— start of Data rows —
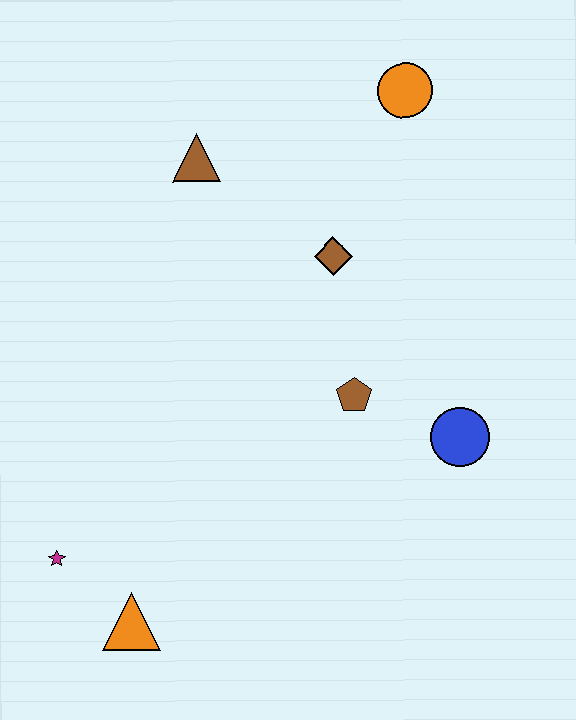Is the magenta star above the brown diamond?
No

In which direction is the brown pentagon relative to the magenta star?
The brown pentagon is to the right of the magenta star.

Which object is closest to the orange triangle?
The magenta star is closest to the orange triangle.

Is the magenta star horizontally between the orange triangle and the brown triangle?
No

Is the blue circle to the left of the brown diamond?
No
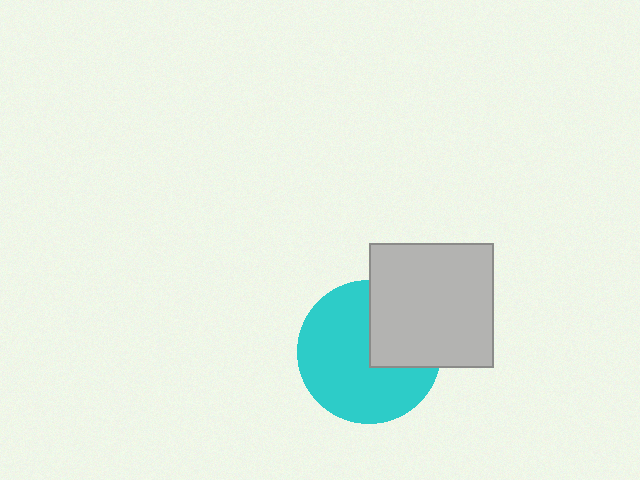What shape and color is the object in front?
The object in front is a light gray square.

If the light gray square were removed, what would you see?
You would see the complete cyan circle.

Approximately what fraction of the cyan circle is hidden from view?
Roughly 32% of the cyan circle is hidden behind the light gray square.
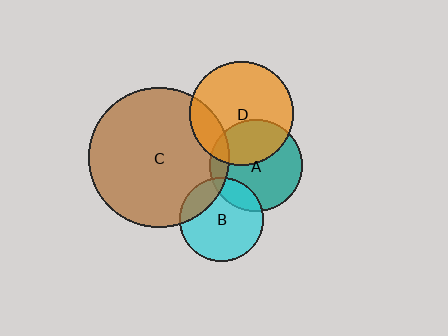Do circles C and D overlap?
Yes.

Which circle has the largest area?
Circle C (brown).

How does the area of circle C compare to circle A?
Approximately 2.3 times.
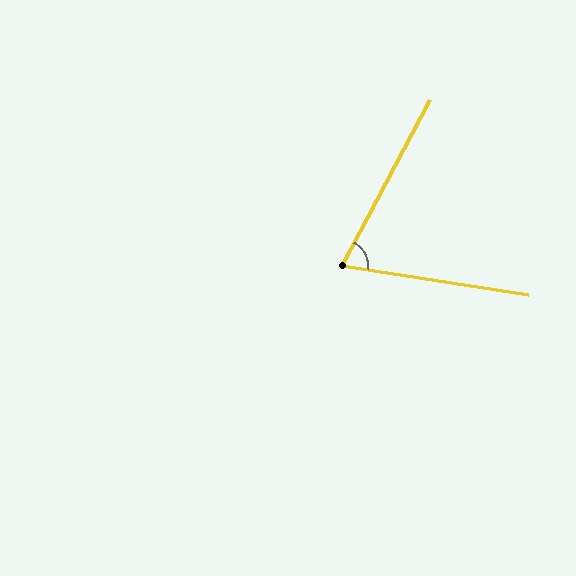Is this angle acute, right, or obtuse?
It is acute.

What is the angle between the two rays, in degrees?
Approximately 71 degrees.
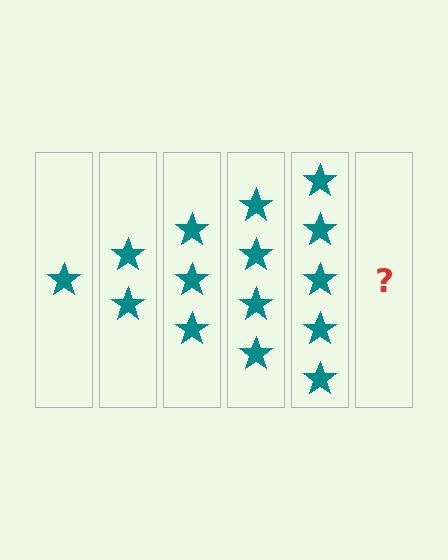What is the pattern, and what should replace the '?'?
The pattern is that each step adds one more star. The '?' should be 6 stars.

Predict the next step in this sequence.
The next step is 6 stars.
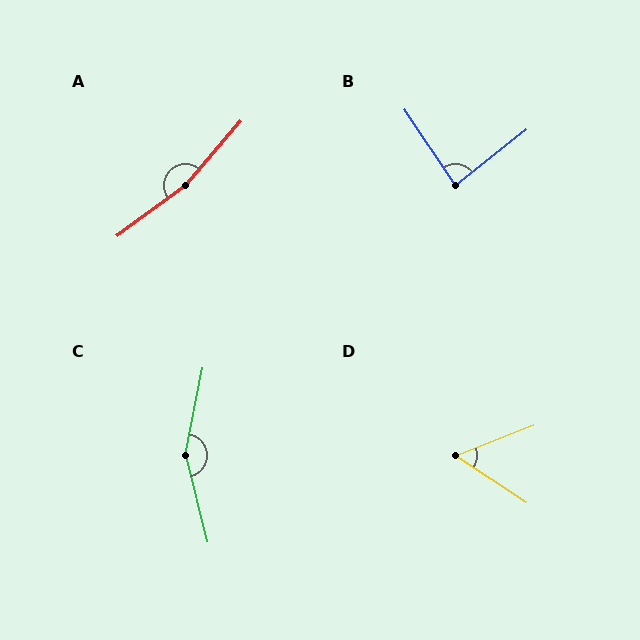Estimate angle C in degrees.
Approximately 155 degrees.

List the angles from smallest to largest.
D (54°), B (85°), C (155°), A (167°).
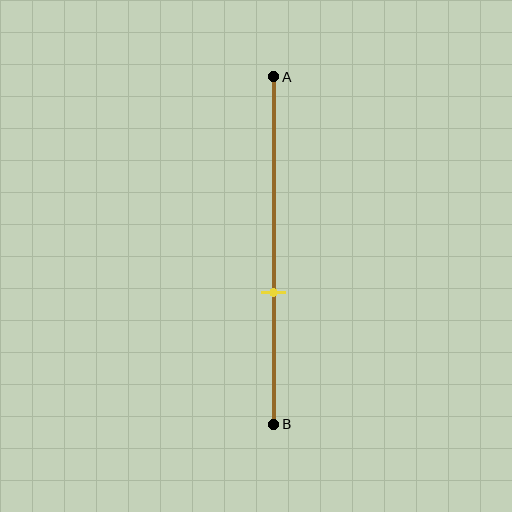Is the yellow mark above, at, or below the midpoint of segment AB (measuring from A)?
The yellow mark is below the midpoint of segment AB.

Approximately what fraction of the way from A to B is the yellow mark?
The yellow mark is approximately 60% of the way from A to B.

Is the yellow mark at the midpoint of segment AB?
No, the mark is at about 60% from A, not at the 50% midpoint.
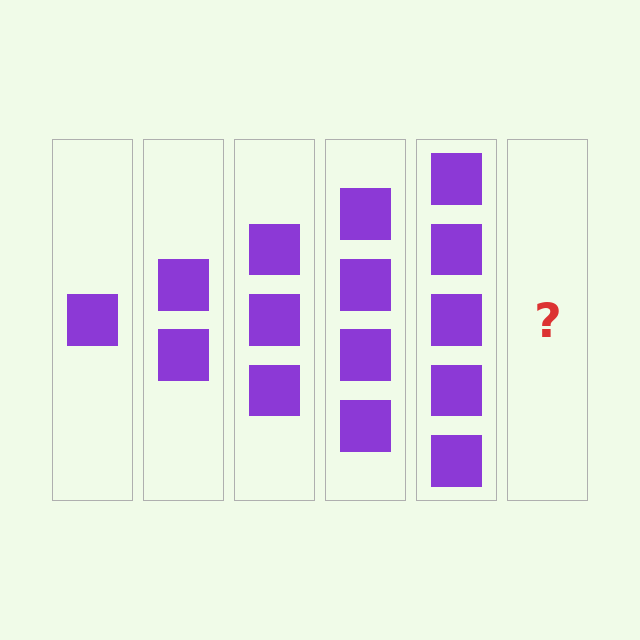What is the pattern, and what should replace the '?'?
The pattern is that each step adds one more square. The '?' should be 6 squares.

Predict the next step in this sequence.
The next step is 6 squares.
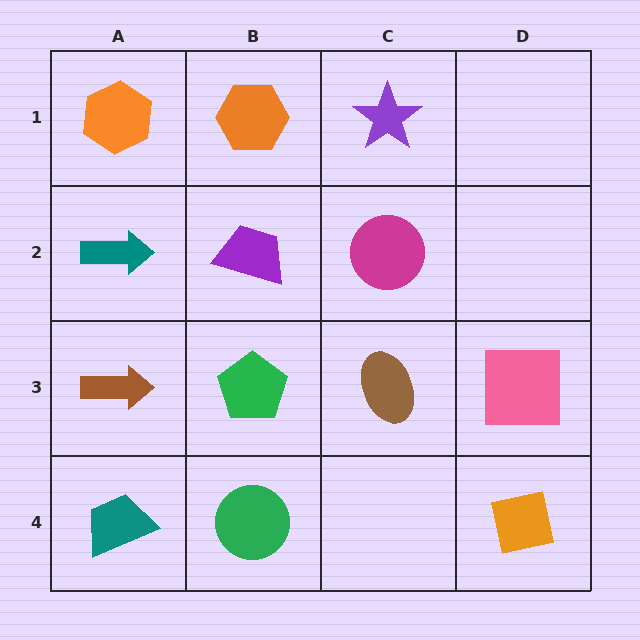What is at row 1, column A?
An orange hexagon.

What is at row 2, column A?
A teal arrow.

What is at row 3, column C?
A brown ellipse.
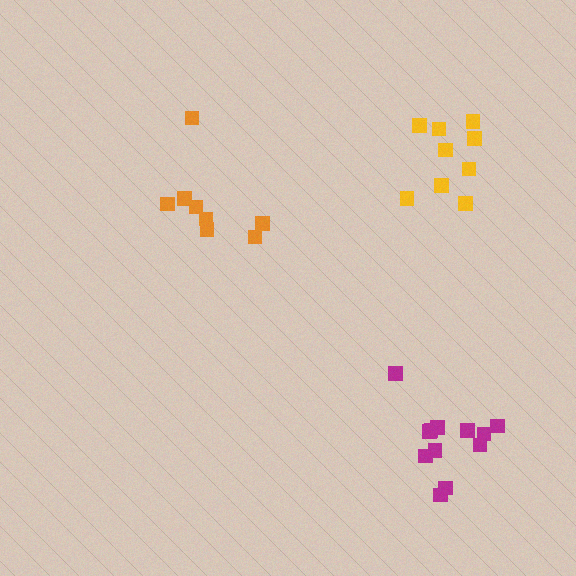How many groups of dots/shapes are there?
There are 3 groups.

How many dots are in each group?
Group 1: 8 dots, Group 2: 12 dots, Group 3: 9 dots (29 total).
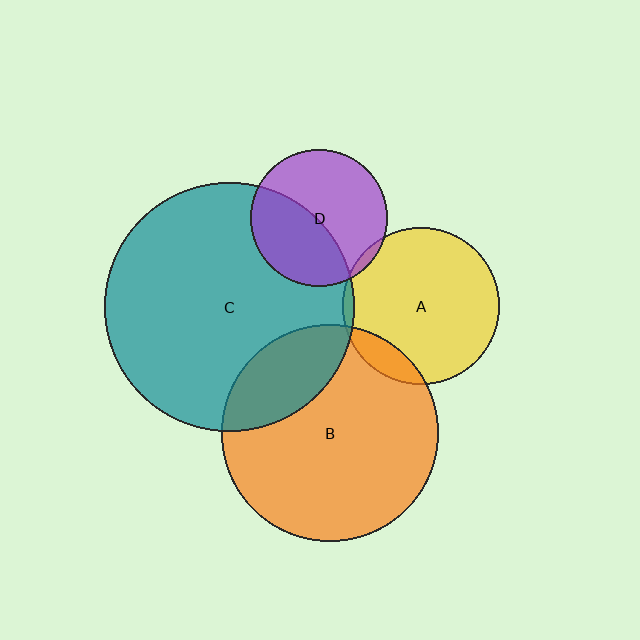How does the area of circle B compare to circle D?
— end of Data rows —
* [Your goal]: Write out the entries again, exactly as given, skipping any images.

* [Output for this task]:
Is the magenta star above the brown diamond?
No

In which direction is the brown pentagon relative to the magenta star?
The brown pentagon is to the right of the magenta star.

Which object is closest to the orange triangle?
The magenta star is closest to the orange triangle.

Is the magenta star horizontally between the orange triangle and the brown triangle?
No

Is the blue circle to the left of the brown diamond?
No
What shape and color is the object in front?
The object in front is a light gray square.

If the light gray square were removed, what would you see?
You would see the complete cyan circle.

Approximately what fraction of the cyan circle is hidden from view?
Roughly 32% of the cyan circle is hidden behind the light gray square.
Do circles C and D overlap?
Yes.

Which circle has the largest area?
Circle C (brown).

How does the area of circle C compare to circle A?
Approximately 2.3 times.
Is this angle acute, right, or obtuse?
It is acute.

What is the angle between the two rays, in degrees?
Approximately 71 degrees.
What is the pattern, and what should replace the '?'?
The pattern is that each step adds one more star. The '?' should be 6 stars.

Predict the next step in this sequence.
The next step is 6 stars.
Estimate angle C in degrees.
Approximately 155 degrees.

List the angles from smallest to largest.
D (54°), B (85°), C (155°), A (167°).
Is the yellow mark above, at, or below the midpoint of segment AB (measuring from A)?
The yellow mark is below the midpoint of segment AB.

Approximately what fraction of the way from A to B is the yellow mark?
The yellow mark is approximately 60% of the way from A to B.

Is the yellow mark at the midpoint of segment AB?
No, the mark is at about 60% from A, not at the 50% midpoint.
What is the pattern, and what should replace the '?'?
The pattern is that each step adds one more square. The '?' should be 6 squares.

Predict the next step in this sequence.
The next step is 6 squares.
What is at row 1, column A?
An orange hexagon.

What is at row 2, column A?
A teal arrow.

What is at row 3, column C?
A brown ellipse.
How many groups of dots/shapes are there?
There are 3 groups.

How many dots are in each group?
Group 1: 8 dots, Group 2: 12 dots, Group 3: 9 dots (29 total).
How does the area of circle B compare to circle D?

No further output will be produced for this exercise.